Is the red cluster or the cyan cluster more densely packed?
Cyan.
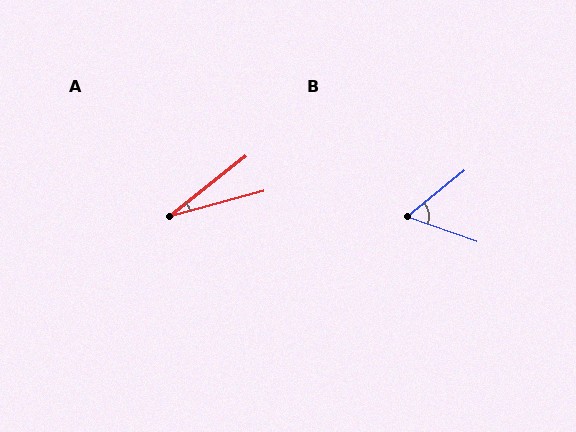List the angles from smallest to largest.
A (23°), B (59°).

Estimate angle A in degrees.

+--

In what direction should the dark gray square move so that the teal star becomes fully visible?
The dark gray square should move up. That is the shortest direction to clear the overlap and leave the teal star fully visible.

+--

> _Exercise details_
What are the lines above from the one with "Is the red cluster" to the one with "Estimate angle A in degrees.", both included? Reproduce them exactly, without pictures.

> _Task result_
Is the red cluster or the cyan cluster more densely packed?
Cyan.
List the angles from smallest to largest.
A (23°), B (59°).

Estimate angle A in degrees.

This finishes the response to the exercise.